• [EXERCISE GOAL]
Return the material word for word. Do not include the pictures.

• [RECORD LIST]
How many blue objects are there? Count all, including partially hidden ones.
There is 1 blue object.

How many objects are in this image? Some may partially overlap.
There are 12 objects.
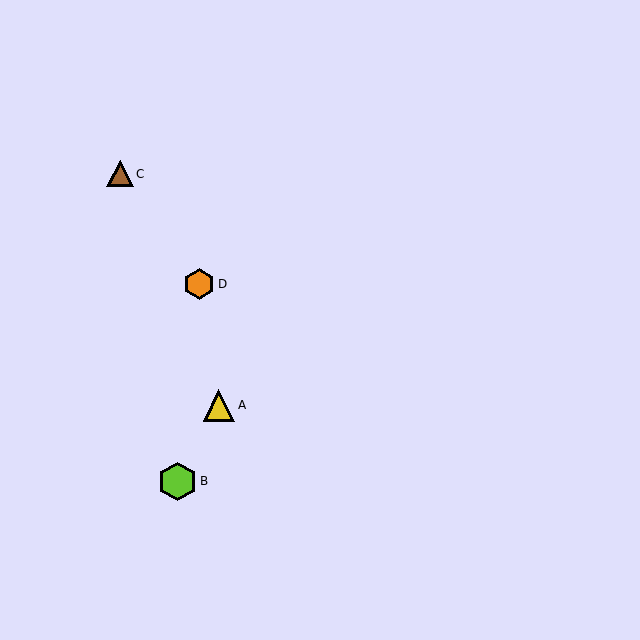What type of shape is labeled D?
Shape D is an orange hexagon.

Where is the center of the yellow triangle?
The center of the yellow triangle is at (219, 405).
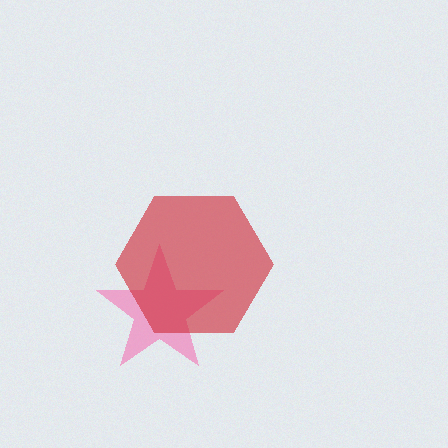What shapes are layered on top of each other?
The layered shapes are: a pink star, a red hexagon.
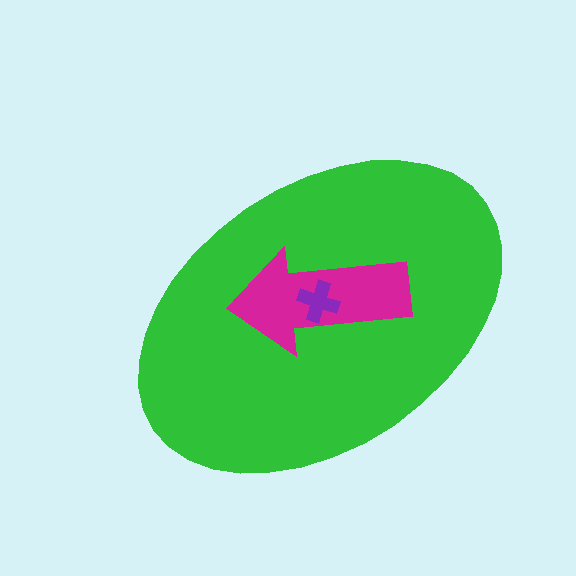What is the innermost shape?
The purple cross.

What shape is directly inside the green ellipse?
The magenta arrow.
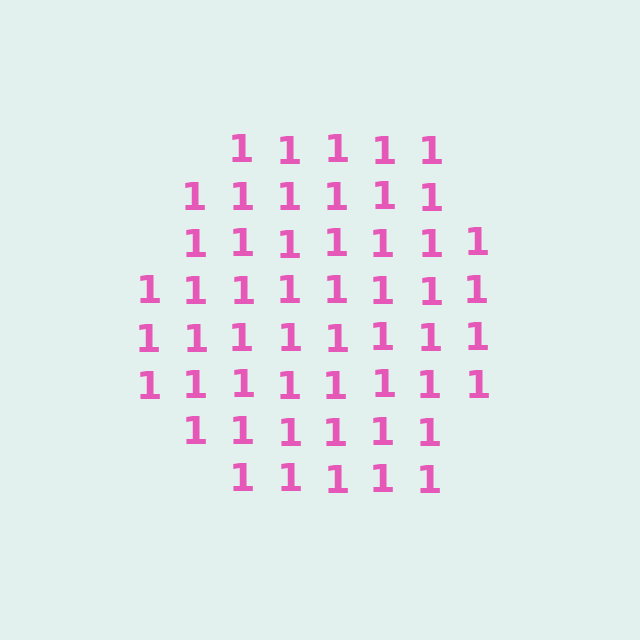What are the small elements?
The small elements are digit 1's.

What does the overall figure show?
The overall figure shows a hexagon.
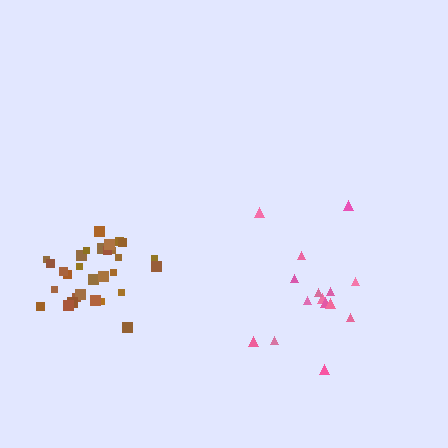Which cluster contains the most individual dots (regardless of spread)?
Brown (30).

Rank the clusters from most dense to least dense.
brown, pink.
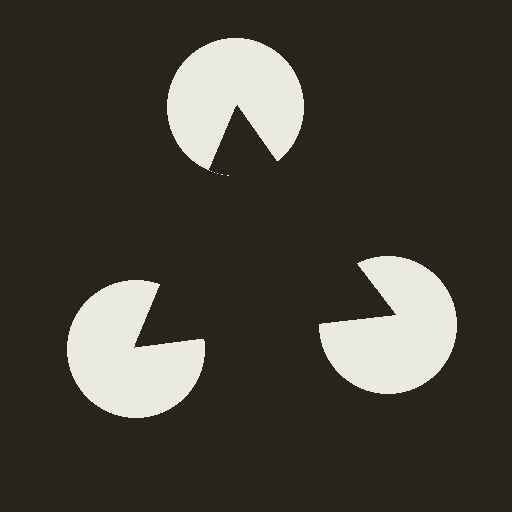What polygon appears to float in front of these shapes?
An illusory triangle — its edges are inferred from the aligned wedge cuts in the pac-man discs, not physically drawn.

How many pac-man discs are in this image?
There are 3 — one at each vertex of the illusory triangle.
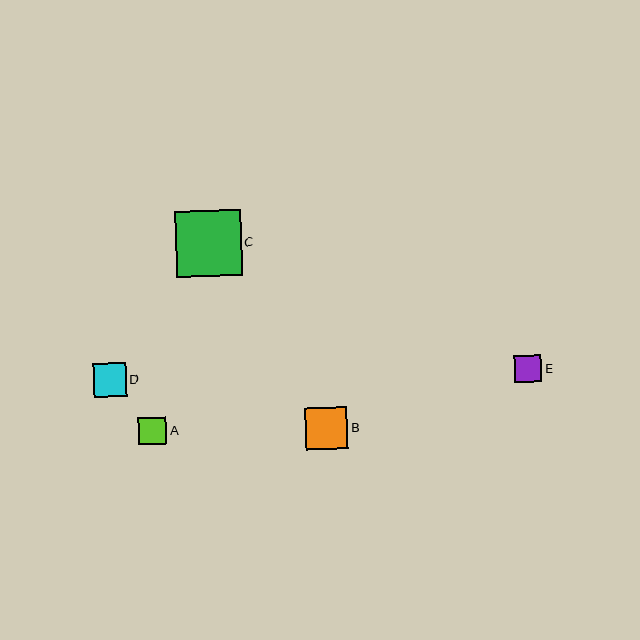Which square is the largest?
Square C is the largest with a size of approximately 66 pixels.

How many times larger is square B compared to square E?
Square B is approximately 1.5 times the size of square E.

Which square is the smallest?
Square E is the smallest with a size of approximately 27 pixels.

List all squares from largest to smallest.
From largest to smallest: C, B, D, A, E.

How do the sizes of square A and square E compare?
Square A and square E are approximately the same size.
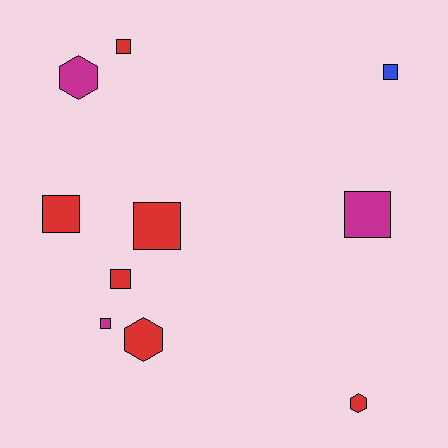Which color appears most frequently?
Red, with 6 objects.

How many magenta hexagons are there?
There is 1 magenta hexagon.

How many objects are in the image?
There are 10 objects.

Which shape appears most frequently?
Square, with 7 objects.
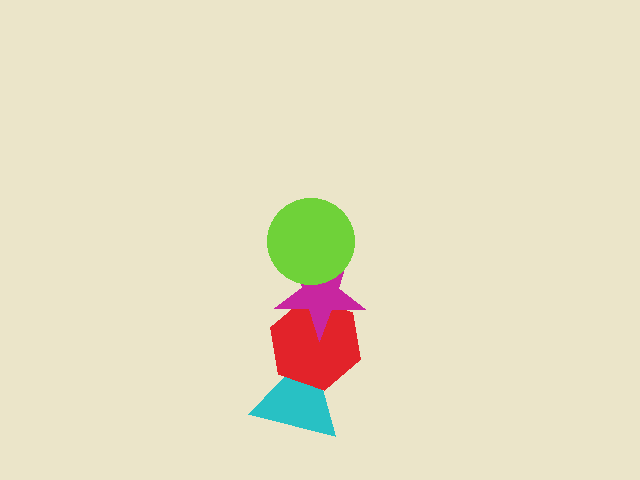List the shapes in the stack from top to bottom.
From top to bottom: the lime circle, the magenta star, the red hexagon, the cyan triangle.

• [TASK RESULT]
How many blue objects are there? Count all, including partially hidden ones.
There is 1 blue object.

How many objects are in this image? Some may partially overlap.
There are 12 objects.
What type of shape is labeled D?
Shape D is an orange hexagon.

Where is the center of the yellow triangle?
The center of the yellow triangle is at (219, 405).
What shapes are layered on top of each other?
The layered shapes are: a pink star, a red hexagon.
What is the innermost shape?
The purple cross.

What shape is directly inside the green ellipse?
The magenta arrow.
What are the small elements?
The small elements are digit 1's.

What does the overall figure show?
The overall figure shows a hexagon.
Which cluster contains the most individual dots (regardless of spread)?
Brown (30).

Rank the clusters from most dense to least dense.
brown, pink.
What polygon appears to float in front of these shapes?
An illusory triangle — its edges are inferred from the aligned wedge cuts in the pac-man discs, not physically drawn.

How many pac-man discs are in this image?
There are 3 — one at each vertex of the illusory triangle.
Which square is the largest?
Square C is the largest with a size of approximately 66 pixels.

How many times larger is square B compared to square E?
Square B is approximately 1.5 times the size of square E.

Which square is the smallest?
Square E is the smallest with a size of approximately 27 pixels.

List all squares from largest to smallest.
From largest to smallest: C, B, D, A, E.

How do the sizes of square A and square E compare?
Square A and square E are approximately the same size.
Which color appears most frequently?
Red, with 6 objects.

How many magenta hexagons are there?
There is 1 magenta hexagon.

How many objects are in the image?
There are 10 objects.

Which shape appears most frequently?
Square, with 7 objects.
List the shapes in the stack from top to bottom.
From top to bottom: the lime circle, the magenta star, the red hexagon, the cyan triangle.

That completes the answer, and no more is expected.